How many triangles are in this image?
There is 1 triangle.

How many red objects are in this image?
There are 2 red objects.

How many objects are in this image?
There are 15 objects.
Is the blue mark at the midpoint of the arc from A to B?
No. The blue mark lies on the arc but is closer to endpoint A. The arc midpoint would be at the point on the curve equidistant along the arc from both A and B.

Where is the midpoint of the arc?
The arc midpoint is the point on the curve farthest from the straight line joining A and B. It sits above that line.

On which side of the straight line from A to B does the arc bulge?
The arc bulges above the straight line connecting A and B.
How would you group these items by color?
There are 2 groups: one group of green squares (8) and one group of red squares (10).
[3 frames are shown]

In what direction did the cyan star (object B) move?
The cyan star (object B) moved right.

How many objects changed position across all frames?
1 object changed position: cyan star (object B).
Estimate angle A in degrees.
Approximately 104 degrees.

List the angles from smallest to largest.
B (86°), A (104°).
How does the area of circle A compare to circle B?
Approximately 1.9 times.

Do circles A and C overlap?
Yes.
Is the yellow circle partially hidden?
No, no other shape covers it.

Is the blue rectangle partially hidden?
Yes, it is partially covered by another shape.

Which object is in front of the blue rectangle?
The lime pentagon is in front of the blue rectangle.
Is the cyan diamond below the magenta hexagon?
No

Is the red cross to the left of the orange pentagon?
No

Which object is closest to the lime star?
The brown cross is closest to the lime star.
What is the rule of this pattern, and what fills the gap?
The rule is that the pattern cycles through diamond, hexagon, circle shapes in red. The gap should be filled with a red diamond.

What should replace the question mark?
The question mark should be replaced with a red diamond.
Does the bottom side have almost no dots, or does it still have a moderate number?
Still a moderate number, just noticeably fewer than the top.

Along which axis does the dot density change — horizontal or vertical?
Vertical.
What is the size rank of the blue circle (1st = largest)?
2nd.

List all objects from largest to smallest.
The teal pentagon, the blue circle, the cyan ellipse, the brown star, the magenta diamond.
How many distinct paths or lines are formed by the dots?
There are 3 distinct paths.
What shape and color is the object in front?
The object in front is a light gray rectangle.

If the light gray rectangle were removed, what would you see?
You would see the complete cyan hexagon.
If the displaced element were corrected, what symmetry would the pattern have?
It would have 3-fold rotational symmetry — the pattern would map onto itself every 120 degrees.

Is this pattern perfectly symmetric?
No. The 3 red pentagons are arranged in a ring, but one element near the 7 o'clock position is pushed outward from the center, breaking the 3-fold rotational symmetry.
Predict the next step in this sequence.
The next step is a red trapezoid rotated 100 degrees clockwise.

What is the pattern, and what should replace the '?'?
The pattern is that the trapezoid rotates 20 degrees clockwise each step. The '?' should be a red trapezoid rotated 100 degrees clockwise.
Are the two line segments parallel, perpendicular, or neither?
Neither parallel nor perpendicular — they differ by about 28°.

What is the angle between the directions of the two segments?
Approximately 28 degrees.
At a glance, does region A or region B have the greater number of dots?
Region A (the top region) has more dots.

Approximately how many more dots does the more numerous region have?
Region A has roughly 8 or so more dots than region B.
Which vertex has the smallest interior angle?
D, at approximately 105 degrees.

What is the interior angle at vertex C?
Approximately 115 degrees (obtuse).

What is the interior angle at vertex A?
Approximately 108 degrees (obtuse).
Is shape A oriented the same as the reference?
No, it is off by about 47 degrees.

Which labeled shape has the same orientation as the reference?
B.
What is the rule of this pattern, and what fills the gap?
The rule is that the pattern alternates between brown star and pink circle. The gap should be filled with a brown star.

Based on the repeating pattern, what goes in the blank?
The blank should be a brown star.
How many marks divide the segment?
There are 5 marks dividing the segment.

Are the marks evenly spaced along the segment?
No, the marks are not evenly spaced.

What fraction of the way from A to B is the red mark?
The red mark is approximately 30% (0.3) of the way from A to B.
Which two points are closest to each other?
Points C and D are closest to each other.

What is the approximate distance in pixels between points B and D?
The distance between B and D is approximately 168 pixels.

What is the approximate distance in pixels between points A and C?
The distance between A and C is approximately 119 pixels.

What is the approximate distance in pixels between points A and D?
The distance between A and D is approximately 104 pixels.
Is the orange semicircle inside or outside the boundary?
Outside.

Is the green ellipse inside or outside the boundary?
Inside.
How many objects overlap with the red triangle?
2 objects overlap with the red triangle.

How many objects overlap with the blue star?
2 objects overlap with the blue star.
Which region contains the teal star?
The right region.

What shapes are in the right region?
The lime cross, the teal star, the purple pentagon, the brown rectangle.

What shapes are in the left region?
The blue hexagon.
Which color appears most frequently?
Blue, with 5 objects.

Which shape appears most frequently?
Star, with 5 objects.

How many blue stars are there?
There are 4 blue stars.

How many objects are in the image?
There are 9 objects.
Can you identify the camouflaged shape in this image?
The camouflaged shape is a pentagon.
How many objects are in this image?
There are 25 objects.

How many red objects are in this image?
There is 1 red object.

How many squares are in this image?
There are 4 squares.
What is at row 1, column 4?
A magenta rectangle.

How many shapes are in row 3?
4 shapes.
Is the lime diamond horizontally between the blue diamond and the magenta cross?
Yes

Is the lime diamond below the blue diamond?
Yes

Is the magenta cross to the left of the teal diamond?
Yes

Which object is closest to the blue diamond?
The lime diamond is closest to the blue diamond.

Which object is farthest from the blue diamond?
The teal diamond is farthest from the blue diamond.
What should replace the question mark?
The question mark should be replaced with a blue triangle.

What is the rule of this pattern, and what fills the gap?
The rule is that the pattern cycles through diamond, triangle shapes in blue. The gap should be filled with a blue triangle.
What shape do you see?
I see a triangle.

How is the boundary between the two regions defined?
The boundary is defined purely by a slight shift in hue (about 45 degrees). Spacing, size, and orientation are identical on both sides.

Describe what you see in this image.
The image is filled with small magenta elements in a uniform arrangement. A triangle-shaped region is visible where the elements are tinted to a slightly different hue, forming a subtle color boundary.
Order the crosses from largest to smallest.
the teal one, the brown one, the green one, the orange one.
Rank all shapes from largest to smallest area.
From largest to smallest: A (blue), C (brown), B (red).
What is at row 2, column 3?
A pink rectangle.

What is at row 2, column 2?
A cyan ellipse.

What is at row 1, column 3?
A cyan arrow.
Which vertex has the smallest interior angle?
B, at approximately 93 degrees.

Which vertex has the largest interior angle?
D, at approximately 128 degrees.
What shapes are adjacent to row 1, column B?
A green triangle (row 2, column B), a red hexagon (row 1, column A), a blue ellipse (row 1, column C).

> **WHAT YOU SHOULD DO**
Every entry should be printed again exactly as written.

> **TASK ANSWER**
How many triangles are in this image?
There is 1 triangle.

How many red objects are in this image?
There are 2 red objects.

How many objects are in this image?
There are 15 objects.
Is the blue mark at the midpoint of the arc from A to B?
No. The blue mark lies on the arc but is closer to endpoint A. The arc midpoint would be at the point on the curve equidistant along the arc from both A and B.

Where is the midpoint of the arc?
The arc midpoint is the point on the curve farthest from the straight line joining A and B. It sits above that line.

On which side of the straight line from A to B does the arc bulge?
The arc bulges above the straight line connecting A and B.
How would you group these items by color?
There are 2 groups: one group of green squares (8) and one group of red squares (10).
[3 frames are shown]

In what direction did the cyan star (object B) move?
The cyan star (object B) moved right.

How many objects changed position across all frames?
1 object changed position: cyan star (object B).
Estimate angle A in degrees.
Approximately 104 degrees.

List the angles from smallest to largest.
B (86°), A (104°).
How does the area of circle A compare to circle B?
Approximately 1.9 times.

Do circles A and C overlap?
Yes.
Is the yellow circle partially hidden?
No, no other shape covers it.

Is the blue rectangle partially hidden?
Yes, it is partially covered by another shape.

Which object is in front of the blue rectangle?
The lime pentagon is in front of the blue rectangle.
Is the cyan diamond below the magenta hexagon?
No

Is the red cross to the left of the orange pentagon?
No

Which object is closest to the lime star?
The brown cross is closest to the lime star.
What is the rule of this pattern, and what fills the gap?
The rule is that the pattern cycles through diamond, hexagon, circle shapes in red. The gap should be filled with a red diamond.

What should replace the question mark?
The question mark should be replaced with a red diamond.
Does the bottom side have almost no dots, or does it still have a moderate number?
Still a moderate number, just noticeably fewer than the top.

Along which axis does the dot density change — horizontal or vertical?
Vertical.
What is the size rank of the blue circle (1st = largest)?
2nd.

List all objects from largest to smallest.
The teal pentagon, the blue circle, the cyan ellipse, the brown star, the magenta diamond.
How many distinct paths or lines are formed by the dots?
There are 3 distinct paths.
What shape and color is the object in front?
The object in front is a light gray rectangle.

If the light gray rectangle were removed, what would you see?
You would see the complete cyan hexagon.
If the displaced element were corrected, what symmetry would the pattern have?
It would have 3-fold rotational symmetry — the pattern would map onto itself every 120 degrees.

Is this pattern perfectly symmetric?
No. The 3 red pentagons are arranged in a ring, but one element near the 7 o'clock position is pushed outward from the center, breaking the 3-fold rotational symmetry.
Predict the next step in this sequence.
The next step is a red trapezoid rotated 100 degrees clockwise.

What is the pattern, and what should replace the '?'?
The pattern is that the trapezoid rotates 20 degrees clockwise each step. The '?' should be a red trapezoid rotated 100 degrees clockwise.
Are the two line segments parallel, perpendicular, or neither?
Neither parallel nor perpendicular — they differ by about 28°.

What is the angle between the directions of the two segments?
Approximately 28 degrees.
At a glance, does region A or region B have the greater number of dots?
Region A (the top region) has more dots.

Approximately how many more dots does the more numerous region have?
Region A has roughly 8 or so more dots than region B.
Which vertex has the smallest interior angle?
D, at approximately 105 degrees.

What is the interior angle at vertex C?
Approximately 115 degrees (obtuse).

What is the interior angle at vertex A?
Approximately 108 degrees (obtuse).
Is shape A oriented the same as the reference?
No, it is off by about 47 degrees.

Which labeled shape has the same orientation as the reference?
B.
What is the rule of this pattern, and what fills the gap?
The rule is that the pattern alternates between brown star and pink circle. The gap should be filled with a brown star.

Based on the repeating pattern, what goes in the blank?
The blank should be a brown star.
How many marks divide the segment?
There are 5 marks dividing the segment.

Are the marks evenly spaced along the segment?
No, the marks are not evenly spaced.

What fraction of the way from A to B is the red mark?
The red mark is approximately 30% (0.3) of the way from A to B.
Which two points are closest to each other?
Points C and D are closest to each other.

What is the approximate distance in pixels between points B and D?
The distance between B and D is approximately 168 pixels.

What is the approximate distance in pixels between points A and C?
The distance between A and C is approximately 119 pixels.

What is the approximate distance in pixels between points A and D?
The distance between A and D is approximately 104 pixels.
Is the orange semicircle inside or outside the boundary?
Outside.

Is the green ellipse inside or outside the boundary?
Inside.
How many objects overlap with the red triangle?
2 objects overlap with the red triangle.

How many objects overlap with the blue star?
2 objects overlap with the blue star.
Which region contains the teal star?
The right region.

What shapes are in the right region?
The lime cross, the teal star, the purple pentagon, the brown rectangle.

What shapes are in the left region?
The blue hexagon.
Which color appears most frequently?
Blue, with 5 objects.

Which shape appears most frequently?
Star, with 5 objects.

How many blue stars are there?
There are 4 blue stars.

How many objects are in the image?
There are 9 objects.
Can you identify the camouflaged shape in this image?
The camouflaged shape is a pentagon.
How many objects are in this image?
There are 25 objects.

How many red objects are in this image?
There is 1 red object.

How many squares are in this image?
There are 4 squares.
What is at row 1, column 4?
A magenta rectangle.

How many shapes are in row 3?
4 shapes.
Is the lime diamond horizontally between the blue diamond and the magenta cross?
Yes

Is the lime diamond below the blue diamond?
Yes

Is the magenta cross to the left of the teal diamond?
Yes

Which object is closest to the blue diamond?
The lime diamond is closest to the blue diamond.

Which object is farthest from the blue diamond?
The teal diamond is farthest from the blue diamond.
What should replace the question mark?
The question mark should be replaced with a blue triangle.

What is the rule of this pattern, and what fills the gap?
The rule is that the pattern cycles through diamond, triangle shapes in blue. The gap should be filled with a blue triangle.
What shape do you see?
I see a triangle.

How is the boundary between the two regions defined?
The boundary is defined purely by a slight shift in hue (about 45 degrees). Spacing, size, and orientation are identical on both sides.

Describe what you see in this image.
The image is filled with small magenta elements in a uniform arrangement. A triangle-shaped region is visible where the elements are tinted to a slightly different hue, forming a subtle color boundary.
Order the crosses from largest to smallest.
the teal one, the brown one, the green one, the orange one.
Rank all shapes from largest to smallest area.
From largest to smallest: A (blue), C (brown), B (red).
What is at row 2, column 3?
A pink rectangle.

What is at row 2, column 2?
A cyan ellipse.

What is at row 1, column 3?
A cyan arrow.
Which vertex has the smallest interior angle?
B, at approximately 93 degrees.

Which vertex has the largest interior angle?
D, at approximately 128 degrees.
What shapes are adjacent to row 1, column B?
A green triangle (row 2, column B), a red hexagon (row 1, column A), a blue ellipse (row 1, column C).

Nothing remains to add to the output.